--- Begin Task inputs ---
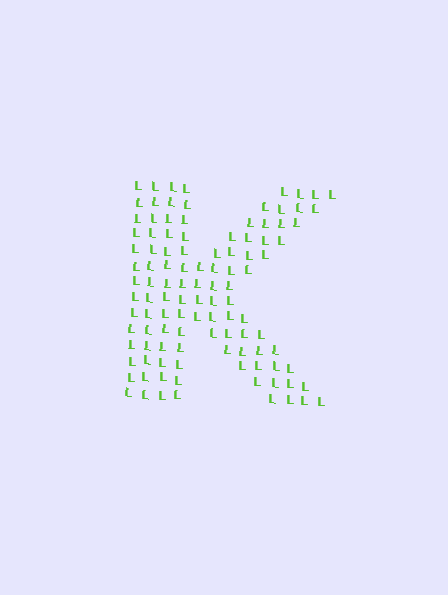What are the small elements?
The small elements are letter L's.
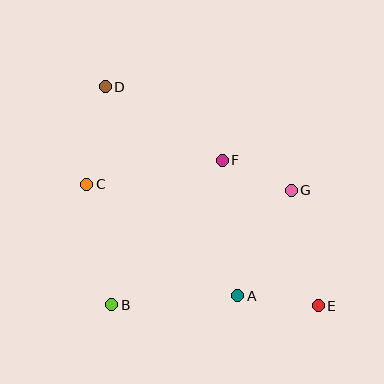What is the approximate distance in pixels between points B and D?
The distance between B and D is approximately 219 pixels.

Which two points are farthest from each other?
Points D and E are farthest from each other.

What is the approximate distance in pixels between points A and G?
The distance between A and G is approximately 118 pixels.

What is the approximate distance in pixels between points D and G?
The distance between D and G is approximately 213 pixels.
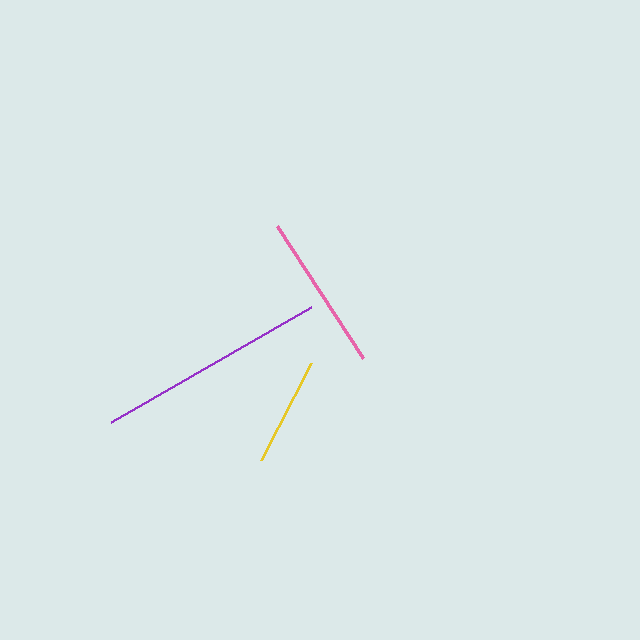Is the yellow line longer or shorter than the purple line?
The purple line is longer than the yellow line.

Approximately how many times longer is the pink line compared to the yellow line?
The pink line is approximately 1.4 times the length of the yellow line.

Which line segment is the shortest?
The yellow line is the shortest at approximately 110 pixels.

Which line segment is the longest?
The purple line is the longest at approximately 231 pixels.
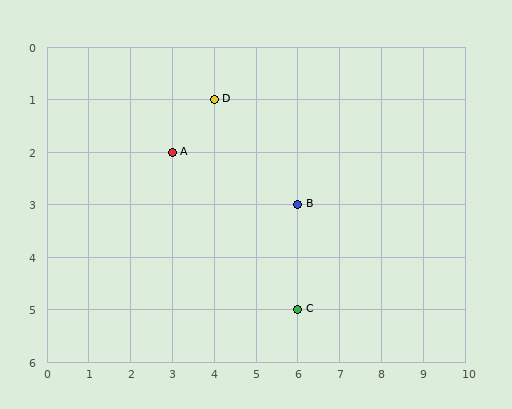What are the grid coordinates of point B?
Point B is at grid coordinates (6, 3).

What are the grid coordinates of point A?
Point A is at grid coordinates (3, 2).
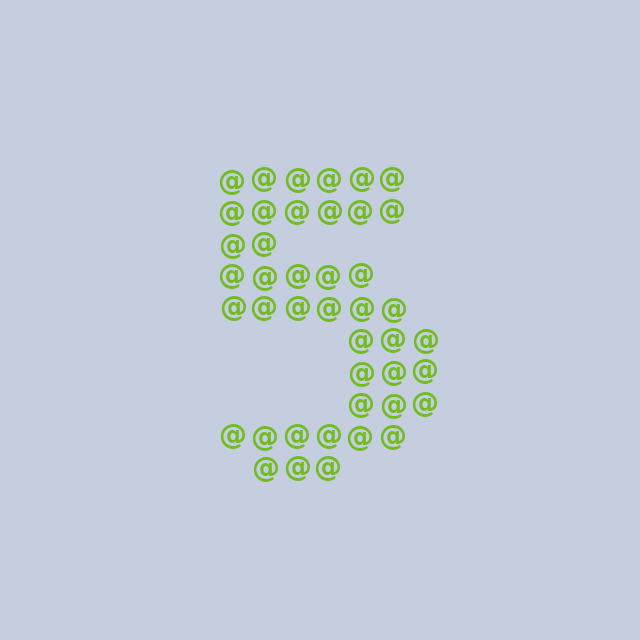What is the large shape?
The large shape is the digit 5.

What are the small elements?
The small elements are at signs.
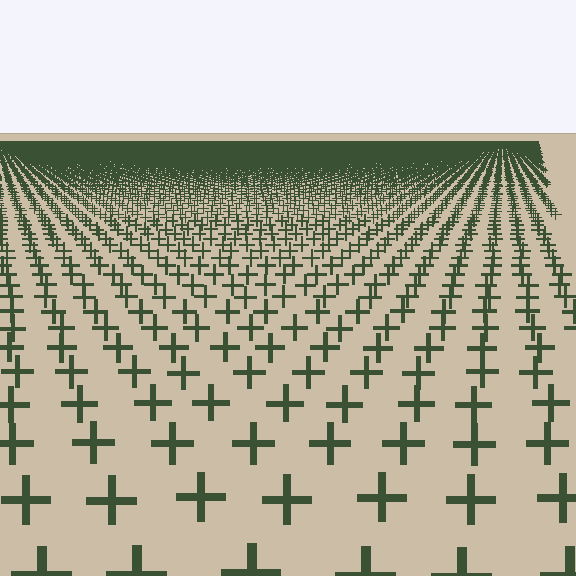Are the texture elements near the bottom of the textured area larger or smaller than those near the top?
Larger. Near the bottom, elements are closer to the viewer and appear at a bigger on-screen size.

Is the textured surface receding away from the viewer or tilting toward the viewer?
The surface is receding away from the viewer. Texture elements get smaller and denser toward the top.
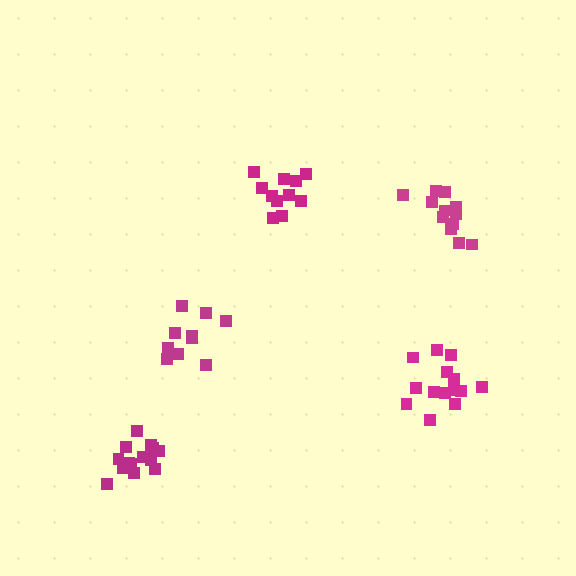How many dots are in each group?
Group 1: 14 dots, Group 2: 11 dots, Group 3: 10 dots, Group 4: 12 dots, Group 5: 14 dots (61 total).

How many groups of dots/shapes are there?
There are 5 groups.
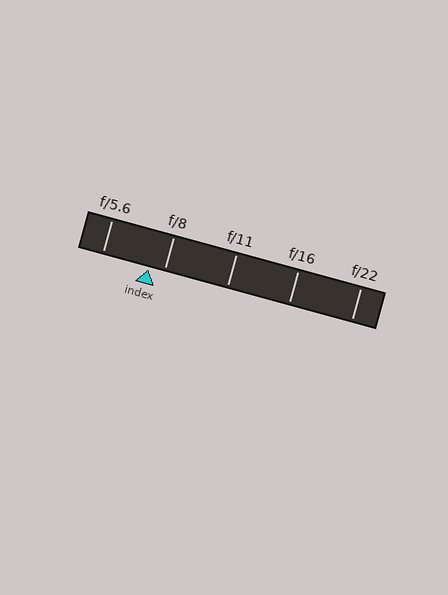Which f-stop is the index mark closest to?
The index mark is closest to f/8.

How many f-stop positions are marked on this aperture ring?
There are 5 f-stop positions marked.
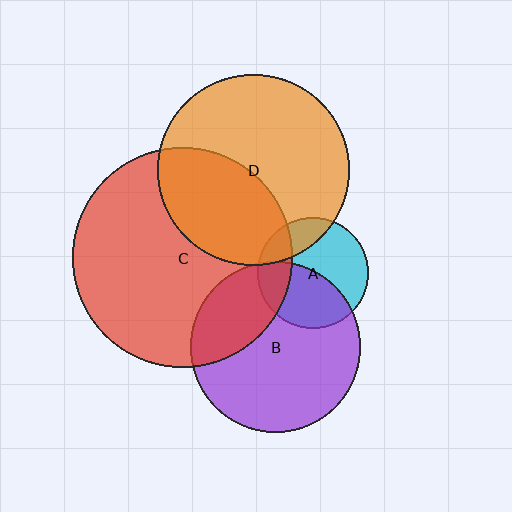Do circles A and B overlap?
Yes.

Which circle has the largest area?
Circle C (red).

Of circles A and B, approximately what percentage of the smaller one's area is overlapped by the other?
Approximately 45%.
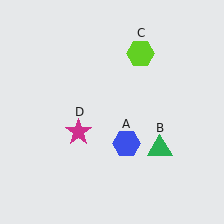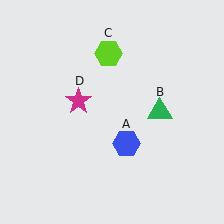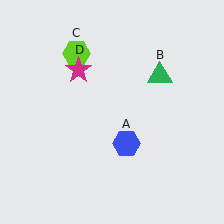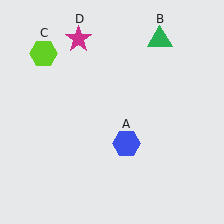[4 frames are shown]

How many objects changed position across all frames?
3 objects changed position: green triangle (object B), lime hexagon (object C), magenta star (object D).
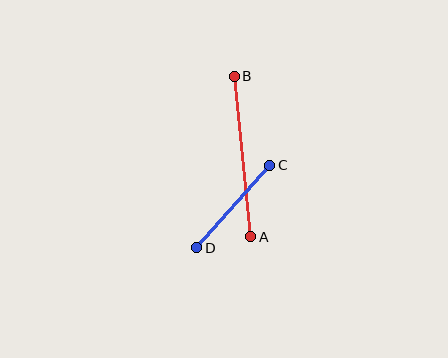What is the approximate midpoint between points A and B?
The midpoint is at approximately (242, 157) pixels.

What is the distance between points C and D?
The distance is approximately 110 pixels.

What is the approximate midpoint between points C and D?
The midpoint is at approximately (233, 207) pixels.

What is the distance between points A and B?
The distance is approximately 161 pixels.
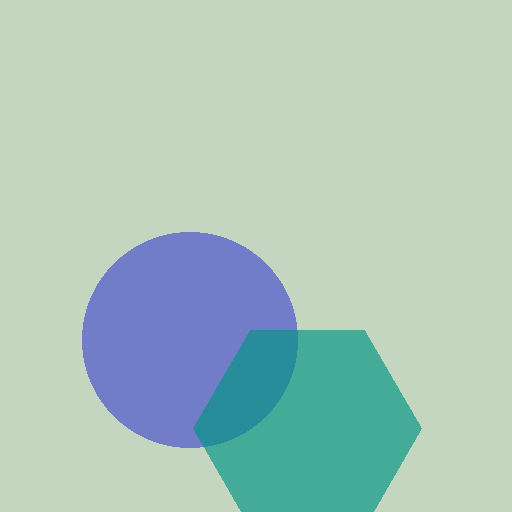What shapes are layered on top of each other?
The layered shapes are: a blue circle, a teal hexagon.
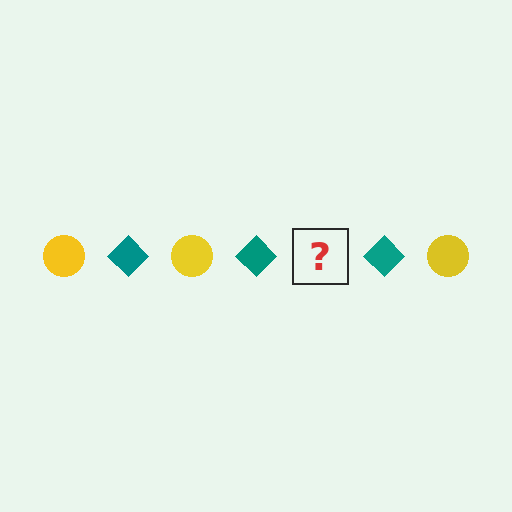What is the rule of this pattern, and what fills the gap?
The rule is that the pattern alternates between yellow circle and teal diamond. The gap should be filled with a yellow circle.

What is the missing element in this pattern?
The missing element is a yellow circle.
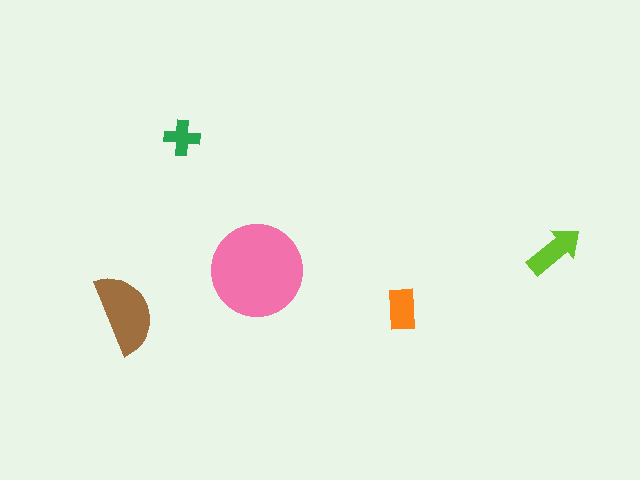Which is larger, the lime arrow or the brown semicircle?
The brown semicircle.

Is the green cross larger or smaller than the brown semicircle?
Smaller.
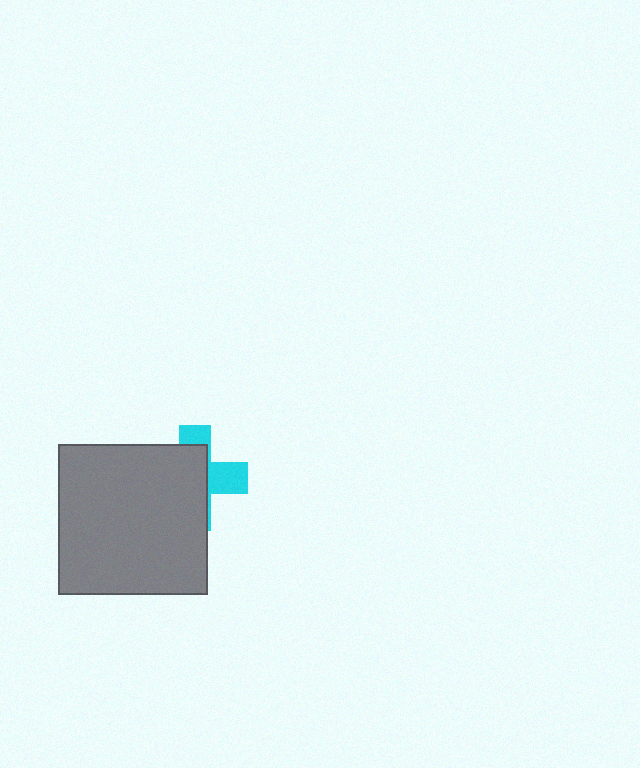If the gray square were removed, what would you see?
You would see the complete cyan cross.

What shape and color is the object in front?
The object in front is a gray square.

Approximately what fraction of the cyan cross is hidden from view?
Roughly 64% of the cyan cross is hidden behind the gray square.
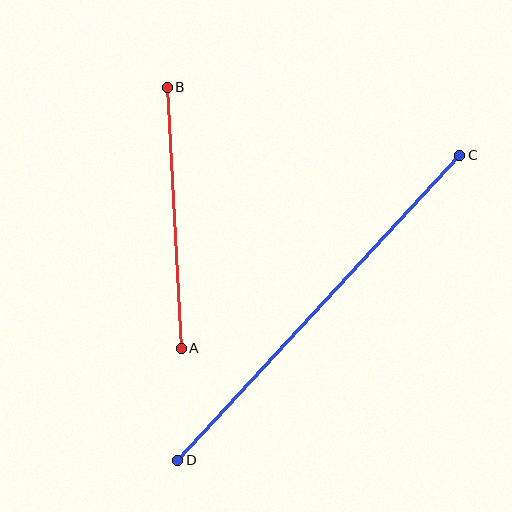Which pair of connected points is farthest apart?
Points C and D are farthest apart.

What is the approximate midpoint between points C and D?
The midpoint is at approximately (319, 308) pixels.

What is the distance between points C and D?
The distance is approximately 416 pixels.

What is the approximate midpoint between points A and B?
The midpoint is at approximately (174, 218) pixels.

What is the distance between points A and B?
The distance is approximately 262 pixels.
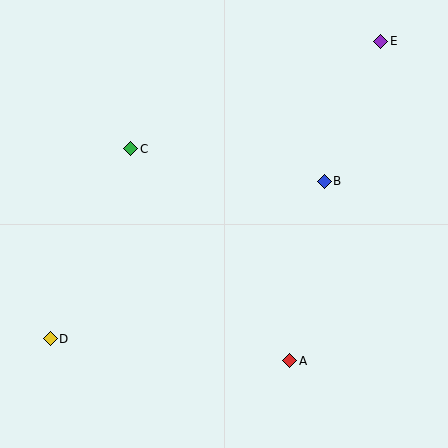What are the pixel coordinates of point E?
--- End Task inputs ---
Output every entry word for word, but omit the pictures.

What are the small elements?
The small elements are letter L's.
What is the approximate distance in pixels between points B and D?
The distance between B and D is approximately 219 pixels.

Which two points are farthest from each other?
Points D and E are farthest from each other.

What is the approximate distance in pixels between points A and G?
The distance between A and G is approximately 118 pixels.

What is the approximate distance in pixels between points D and G?
The distance between D and G is approximately 213 pixels.
Is the yellow line longer or shorter than the purple line?
The purple line is longer than the yellow line.

Approximately how many times longer is the pink line compared to the yellow line?
The pink line is approximately 1.4 times the length of the yellow line.

Which line segment is the shortest?
The yellow line is the shortest at approximately 110 pixels.

Which line segment is the longest?
The purple line is the longest at approximately 231 pixels.
What are the grid coordinates of point B?
Point B is at grid coordinates (6, 3).

What are the grid coordinates of point A?
Point A is at grid coordinates (3, 2).
What is the large shape?
The large shape is the digit 5.

What are the small elements?
The small elements are at signs.
Are the texture elements near the bottom of the textured area larger or smaller than those near the top?
Larger. Near the bottom, elements are closer to the viewer and appear at a bigger on-screen size.

Is the textured surface receding away from the viewer or tilting toward the viewer?
The surface is receding away from the viewer. Texture elements get smaller and denser toward the top.
How many dots are in each group?
Group 1: 14 dots, Group 2: 11 dots, Group 3: 10 dots, Group 4: 12 dots, Group 5: 14 dots (61 total).

How many groups of dots/shapes are there?
There are 5 groups.
Which f-stop is the index mark closest to?
The index mark is closest to f/8.

How many f-stop positions are marked on this aperture ring?
There are 5 f-stop positions marked.
Do circles A and B overlap?
Yes.

Which circle has the largest area?
Circle C (red).

Of circles A and B, approximately what percentage of the smaller one's area is overlapped by the other?
Approximately 45%.
[4 frames are shown]

How many objects changed position across all frames?
3 objects changed position: green triangle (object B), lime hexagon (object C), magenta star (object D).
What is the approximate midpoint between points A and B?
The midpoint is at approximately (242, 157) pixels.

What is the distance between points C and D?
The distance is approximately 110 pixels.

What is the approximate midpoint between points C and D?
The midpoint is at approximately (233, 207) pixels.

What is the distance between points A and B?
The distance is approximately 161 pixels.
What shapes are layered on top of each other?
The layered shapes are: a blue circle, a teal hexagon.
What is the rule of this pattern, and what fills the gap?
The rule is that the pattern alternates between yellow circle and teal diamond. The gap should be filled with a yellow circle.

What is the missing element in this pattern?
The missing element is a yellow circle.
Which is larger, the lime arrow or the brown semicircle?
The brown semicircle.

Is the green cross larger or smaller than the brown semicircle?
Smaller.
If the gray square were removed, what would you see?
You would see the complete cyan cross.

What shape and color is the object in front?
The object in front is a gray square.

Approximately what fraction of the cyan cross is hidden from view?
Roughly 64% of the cyan cross is hidden behind the gray square.
Which pair of connected points is farthest apart?
Points C and D are farthest apart.

What is the approximate midpoint between points C and D?
The midpoint is at approximately (319, 308) pixels.

What is the distance between points C and D?
The distance is approximately 416 pixels.

What is the approximate midpoint between points A and B?
The midpoint is at approximately (174, 218) pixels.

What is the distance between points A and B?
The distance is approximately 262 pixels.
What are the pixel coordinates of point E?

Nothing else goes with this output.